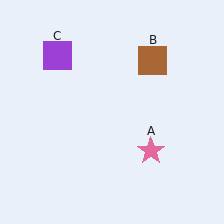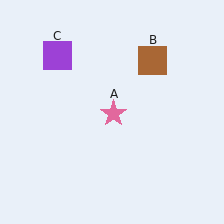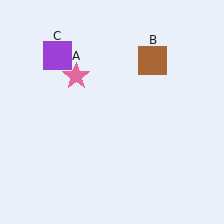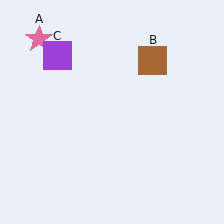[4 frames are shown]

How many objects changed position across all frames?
1 object changed position: pink star (object A).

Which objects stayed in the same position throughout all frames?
Brown square (object B) and purple square (object C) remained stationary.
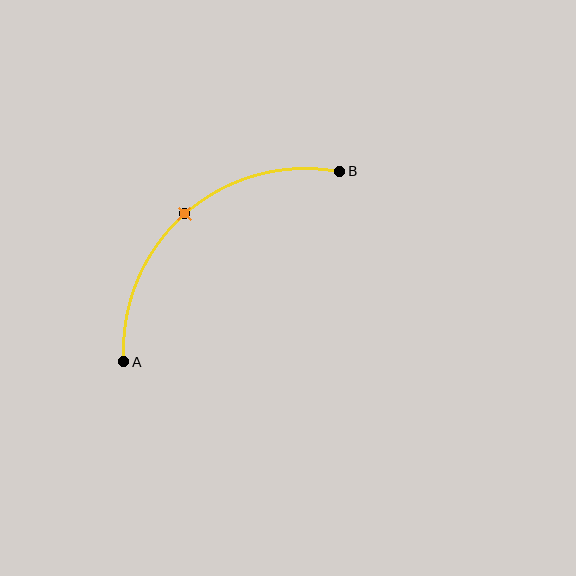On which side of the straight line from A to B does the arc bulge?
The arc bulges above and to the left of the straight line connecting A and B.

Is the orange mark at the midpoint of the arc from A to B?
Yes. The orange mark lies on the arc at equal arc-length from both A and B — it is the arc midpoint.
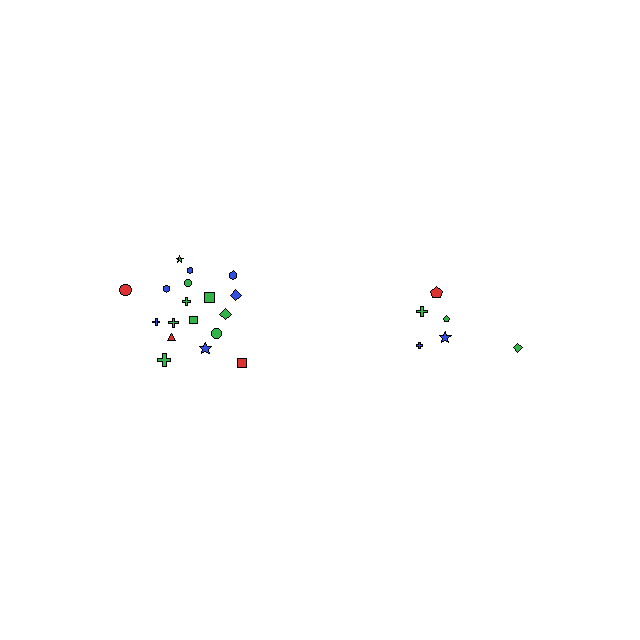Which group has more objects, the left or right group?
The left group.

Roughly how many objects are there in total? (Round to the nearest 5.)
Roughly 25 objects in total.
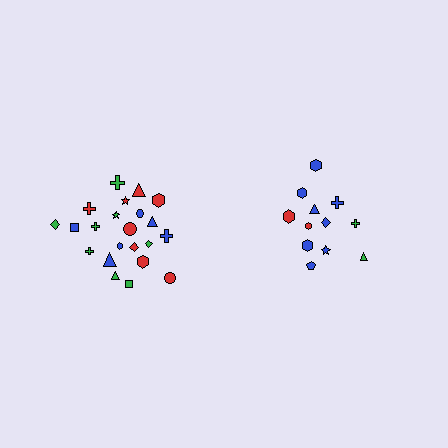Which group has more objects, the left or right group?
The left group.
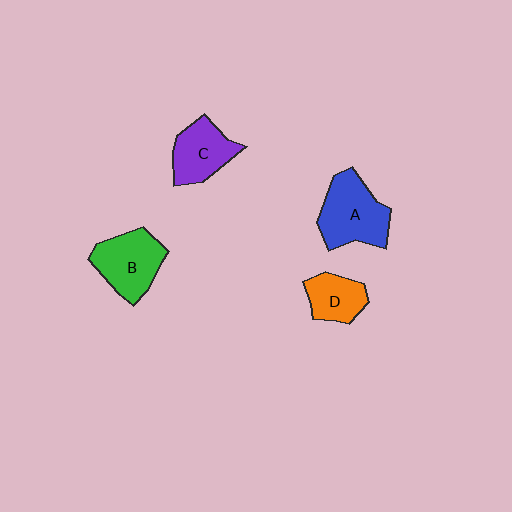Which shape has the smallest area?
Shape D (orange).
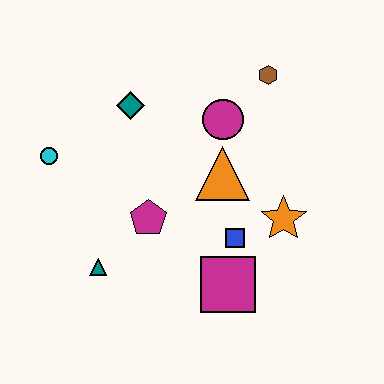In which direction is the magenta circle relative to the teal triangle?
The magenta circle is above the teal triangle.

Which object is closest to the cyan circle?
The teal diamond is closest to the cyan circle.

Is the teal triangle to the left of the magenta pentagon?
Yes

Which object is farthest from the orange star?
The cyan circle is farthest from the orange star.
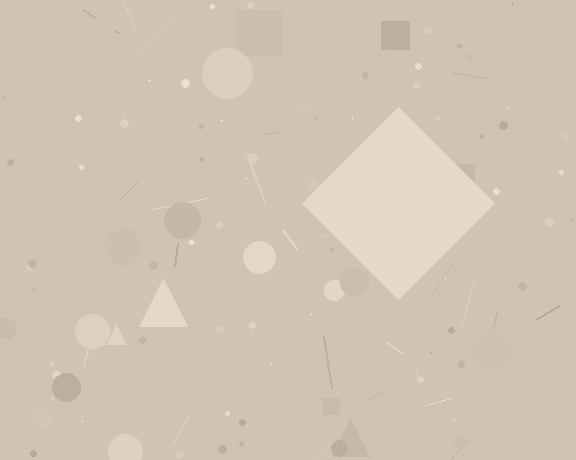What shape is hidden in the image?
A diamond is hidden in the image.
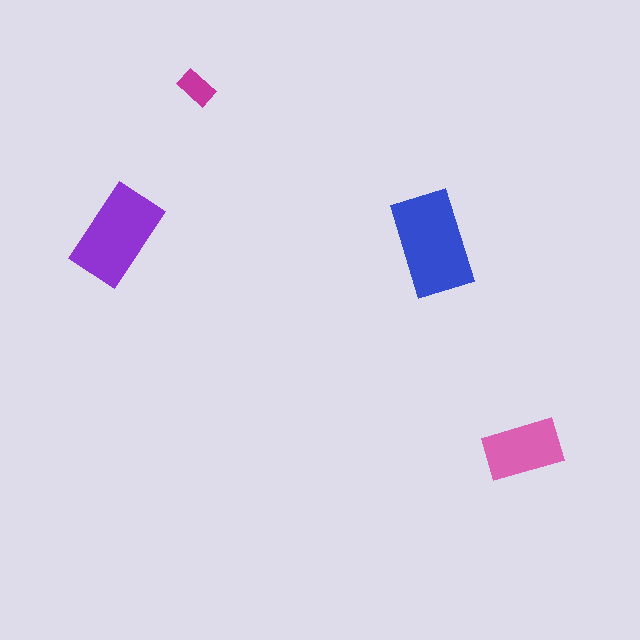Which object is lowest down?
The pink rectangle is bottommost.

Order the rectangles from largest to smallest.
the blue one, the purple one, the pink one, the magenta one.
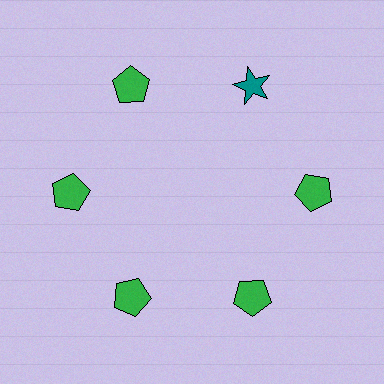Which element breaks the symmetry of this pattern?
The teal star at roughly the 1 o'clock position breaks the symmetry. All other shapes are green pentagons.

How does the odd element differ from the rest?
It differs in both color (teal instead of green) and shape (star instead of pentagon).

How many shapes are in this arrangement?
There are 6 shapes arranged in a ring pattern.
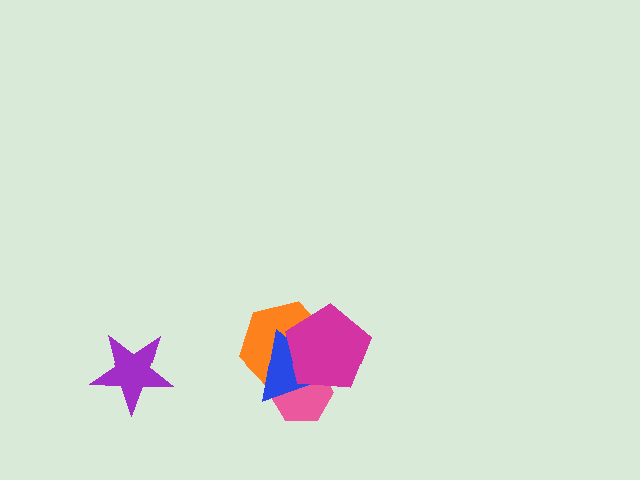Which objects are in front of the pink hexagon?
3 objects cover part of the pink hexagon: the orange hexagon, the blue triangle and the magenta pentagon.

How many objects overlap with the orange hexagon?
3 objects overlap with the orange hexagon.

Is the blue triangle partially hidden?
Yes, it is partially covered by another shape.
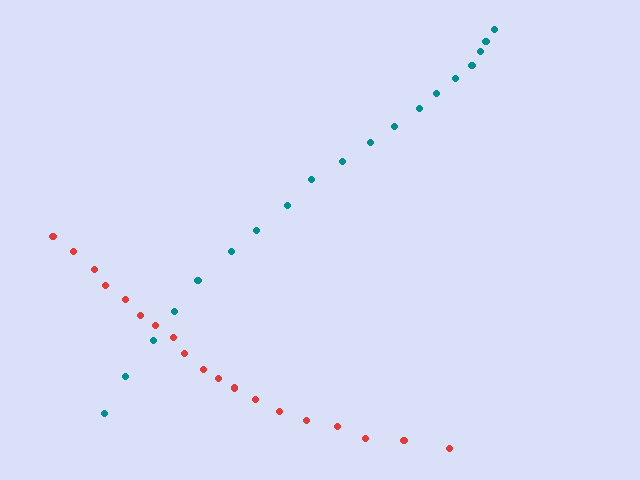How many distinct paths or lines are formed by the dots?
There are 2 distinct paths.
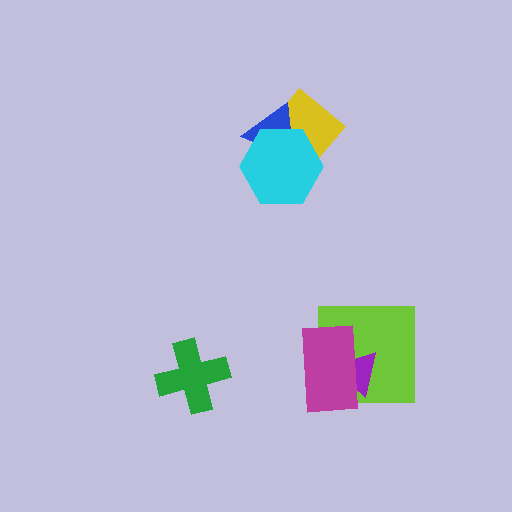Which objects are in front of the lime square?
2 objects cover part of the lime square: the purple triangle and the magenta rectangle.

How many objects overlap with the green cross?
0 objects overlap with the green cross.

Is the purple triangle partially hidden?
Yes, it is partially covered by another shape.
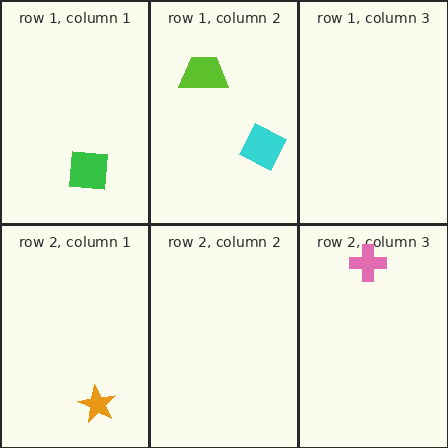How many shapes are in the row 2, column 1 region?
1.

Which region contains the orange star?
The row 2, column 1 region.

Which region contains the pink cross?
The row 2, column 3 region.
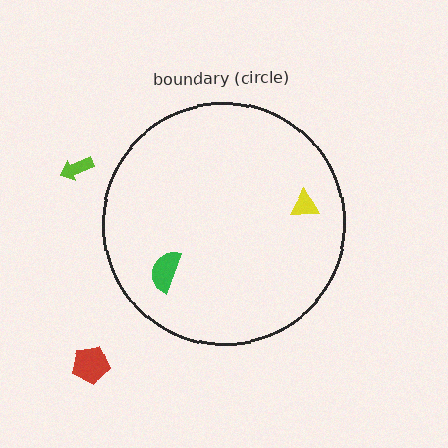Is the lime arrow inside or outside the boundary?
Outside.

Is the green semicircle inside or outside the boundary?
Inside.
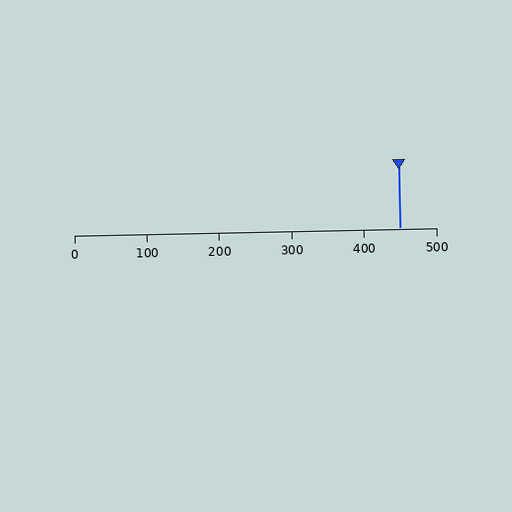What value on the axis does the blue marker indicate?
The marker indicates approximately 450.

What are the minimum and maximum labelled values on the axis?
The axis runs from 0 to 500.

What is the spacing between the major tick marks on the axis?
The major ticks are spaced 100 apart.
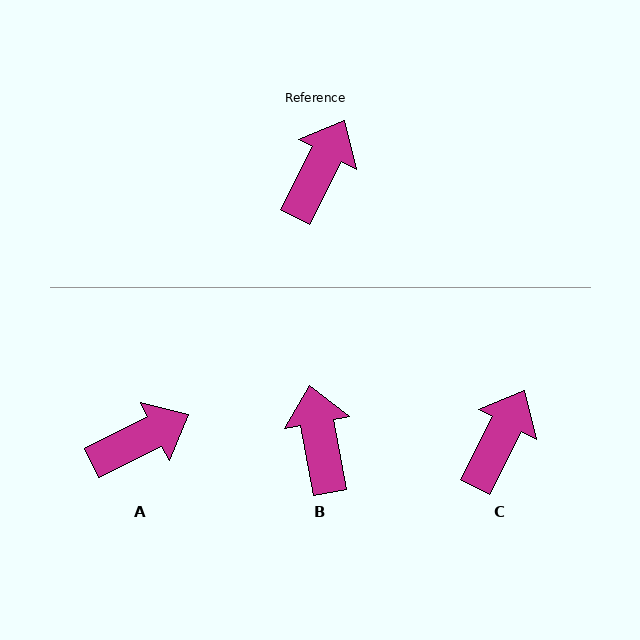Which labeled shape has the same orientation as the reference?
C.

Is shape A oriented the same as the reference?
No, it is off by about 36 degrees.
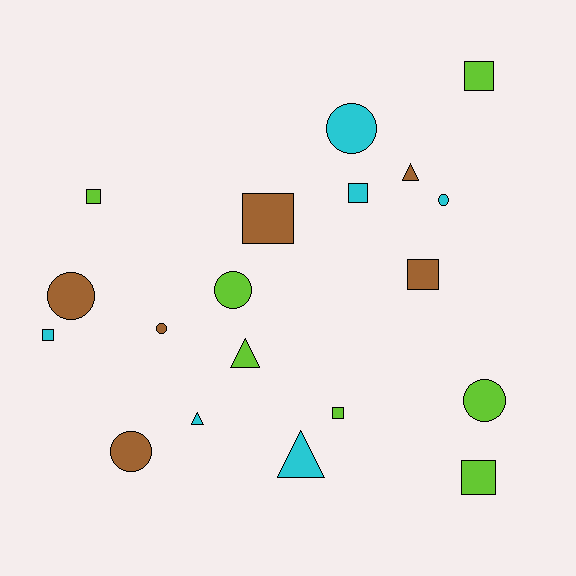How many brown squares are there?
There are 2 brown squares.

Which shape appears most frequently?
Square, with 8 objects.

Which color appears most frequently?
Lime, with 7 objects.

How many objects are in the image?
There are 19 objects.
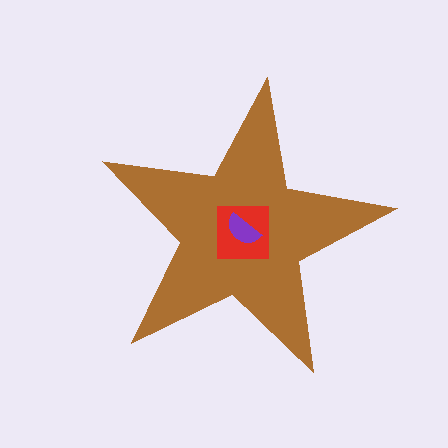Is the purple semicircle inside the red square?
Yes.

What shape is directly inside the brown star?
The red square.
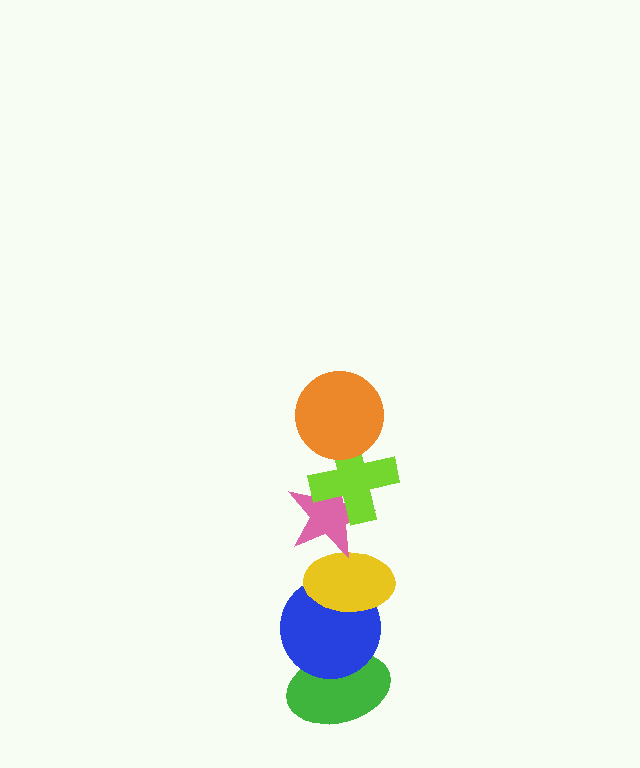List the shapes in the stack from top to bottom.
From top to bottom: the orange circle, the lime cross, the pink star, the yellow ellipse, the blue circle, the green ellipse.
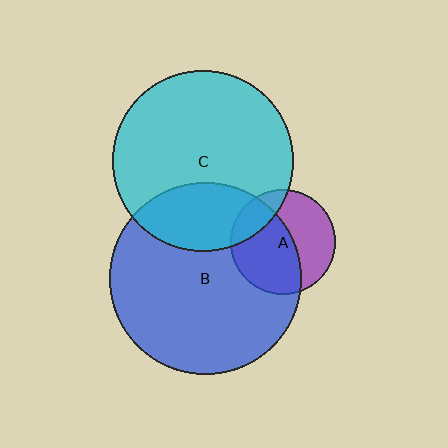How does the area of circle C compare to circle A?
Approximately 2.9 times.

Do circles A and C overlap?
Yes.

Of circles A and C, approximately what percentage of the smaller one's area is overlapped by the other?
Approximately 20%.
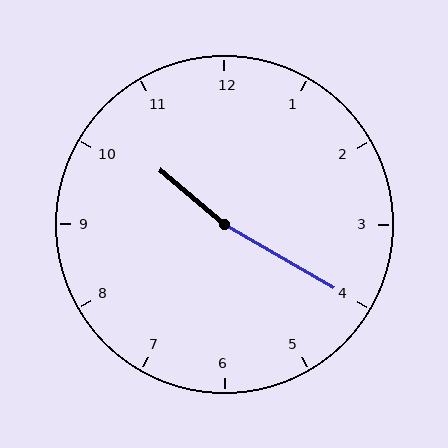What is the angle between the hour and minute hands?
Approximately 170 degrees.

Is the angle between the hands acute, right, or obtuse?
It is obtuse.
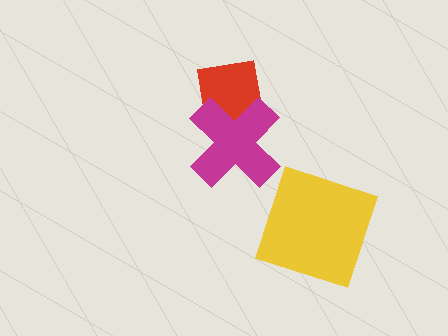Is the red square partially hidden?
Yes, it is partially covered by another shape.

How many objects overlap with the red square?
1 object overlaps with the red square.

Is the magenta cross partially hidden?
No, no other shape covers it.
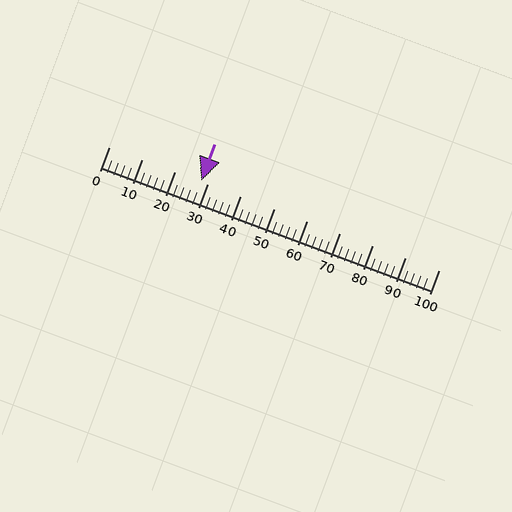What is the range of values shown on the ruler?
The ruler shows values from 0 to 100.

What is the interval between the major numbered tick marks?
The major tick marks are spaced 10 units apart.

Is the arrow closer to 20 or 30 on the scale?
The arrow is closer to 30.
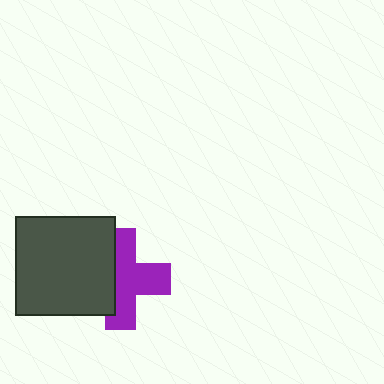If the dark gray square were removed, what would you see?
You would see the complete purple cross.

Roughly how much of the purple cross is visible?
About half of it is visible (roughly 62%).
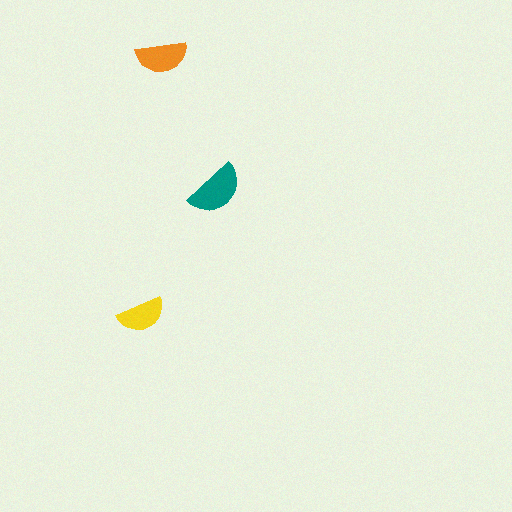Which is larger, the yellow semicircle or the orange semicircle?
The orange one.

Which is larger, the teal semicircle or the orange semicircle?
The teal one.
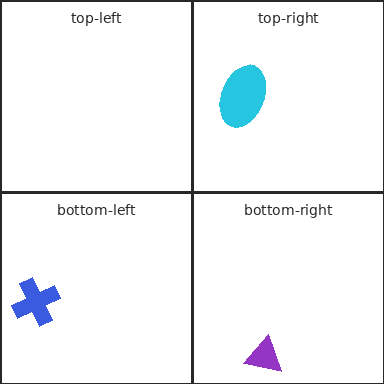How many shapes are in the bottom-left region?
1.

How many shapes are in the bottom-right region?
1.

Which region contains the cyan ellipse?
The top-right region.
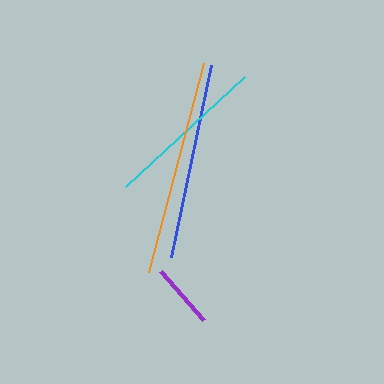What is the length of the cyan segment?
The cyan segment is approximately 162 pixels long.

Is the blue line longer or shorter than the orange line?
The orange line is longer than the blue line.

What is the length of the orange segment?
The orange segment is approximately 216 pixels long.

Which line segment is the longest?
The orange line is the longest at approximately 216 pixels.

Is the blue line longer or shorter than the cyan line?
The blue line is longer than the cyan line.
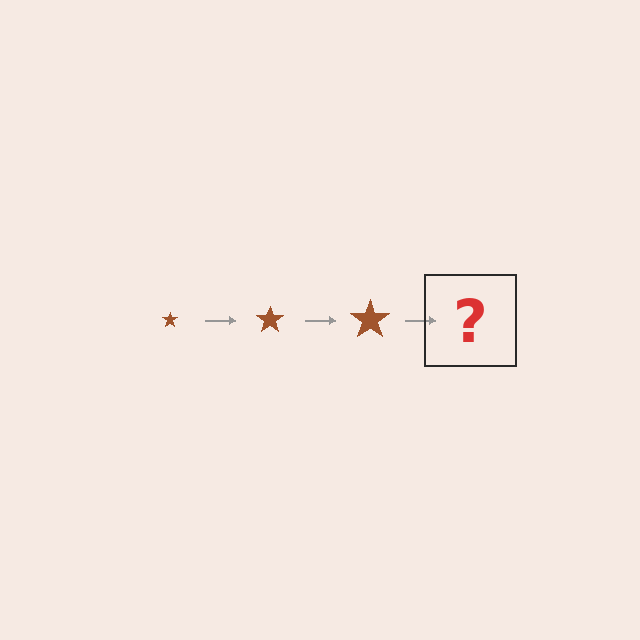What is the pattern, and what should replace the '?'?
The pattern is that the star gets progressively larger each step. The '?' should be a brown star, larger than the previous one.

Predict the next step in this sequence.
The next step is a brown star, larger than the previous one.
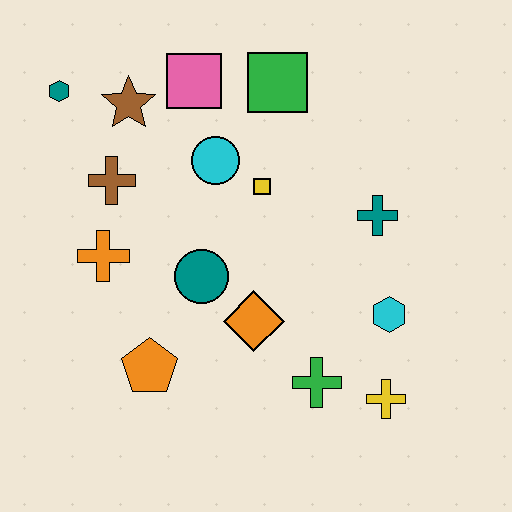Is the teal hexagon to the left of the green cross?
Yes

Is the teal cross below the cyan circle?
Yes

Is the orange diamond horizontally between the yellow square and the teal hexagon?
Yes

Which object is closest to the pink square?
The brown star is closest to the pink square.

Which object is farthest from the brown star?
The yellow cross is farthest from the brown star.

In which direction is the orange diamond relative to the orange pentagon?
= = = = =
◆ Work to be completed
Quote the line that contains "Is the teal cross below the cyan circle?" and each line after it through the end of the data, exactly, leaving out everything else.

◆ Problem solution
Is the teal cross below the cyan circle?
Yes

Is the orange diamond horizontally between the yellow square and the teal hexagon?
Yes

Which object is closest to the pink square?
The brown star is closest to the pink square.

Which object is farthest from the brown star?
The yellow cross is farthest from the brown star.

In which direction is the orange diamond relative to the orange pentagon?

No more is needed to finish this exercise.